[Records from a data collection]
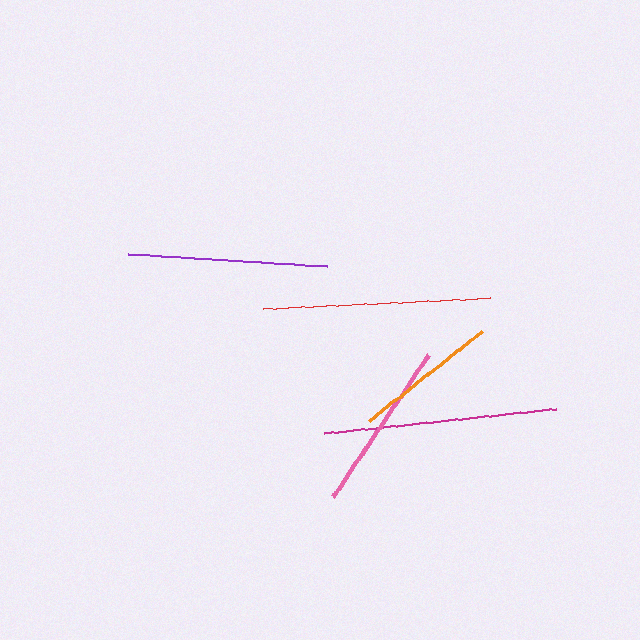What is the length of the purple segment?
The purple segment is approximately 199 pixels long.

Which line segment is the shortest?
The orange line is the shortest at approximately 144 pixels.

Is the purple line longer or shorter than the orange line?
The purple line is longer than the orange line.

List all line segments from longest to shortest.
From longest to shortest: magenta and red (about equal), purple, pink, orange.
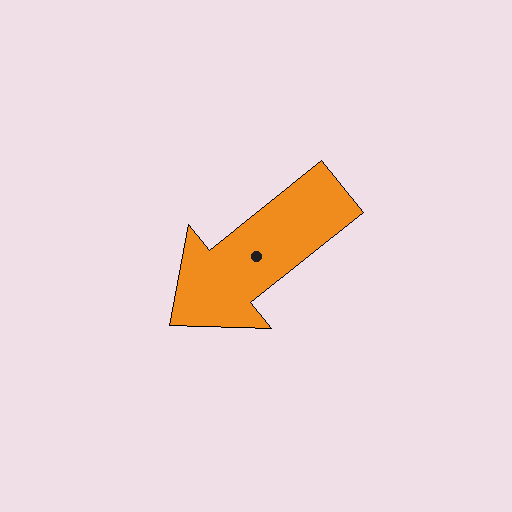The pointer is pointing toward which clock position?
Roughly 8 o'clock.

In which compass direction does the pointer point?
Southwest.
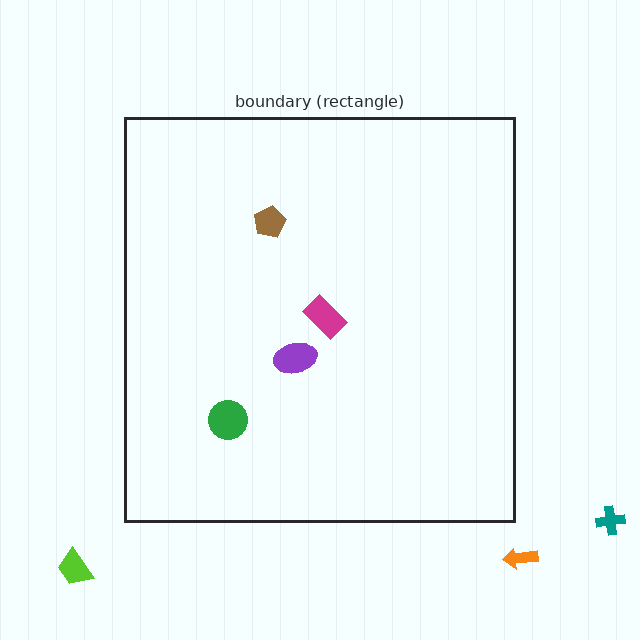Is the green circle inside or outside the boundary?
Inside.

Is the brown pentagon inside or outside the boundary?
Inside.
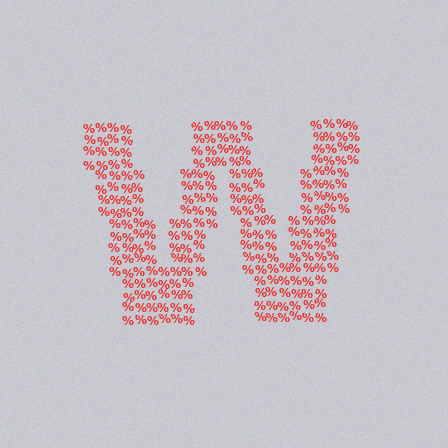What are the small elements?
The small elements are percent signs.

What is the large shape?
The large shape is the letter W.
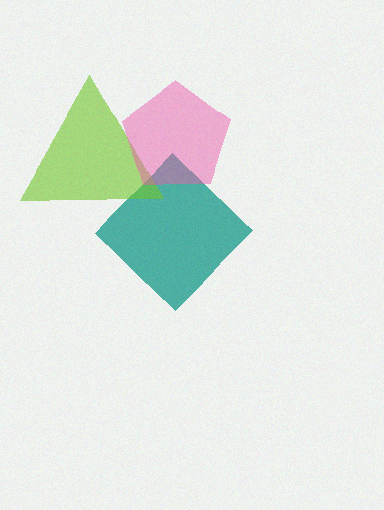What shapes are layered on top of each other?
The layered shapes are: a teal diamond, a lime triangle, a pink pentagon.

• [What you are asked to do]
Repeat the listing verbatim. Skip the pictures.

• [Problem solution]
What is the length of the purple segment?
The purple segment is approximately 199 pixels long.

Which line segment is the shortest?
The orange line is the shortest at approximately 144 pixels.

Is the purple line longer or shorter than the orange line?
The purple line is longer than the orange line.

List all line segments from longest to shortest.
From longest to shortest: magenta and red (about equal), purple, pink, orange.
The pointer is pointing toward which clock position?
Roughly 8 o'clock.

In which compass direction does the pointer point?
Southwest.
Is the green circle inside or outside the boundary?
Inside.

Is the brown pentagon inside or outside the boundary?
Inside.
What are the small elements?
The small elements are percent signs.

What is the large shape?
The large shape is the letter W.
What shapes are layered on top of each other?
The layered shapes are: a teal diamond, a lime triangle, a pink pentagon.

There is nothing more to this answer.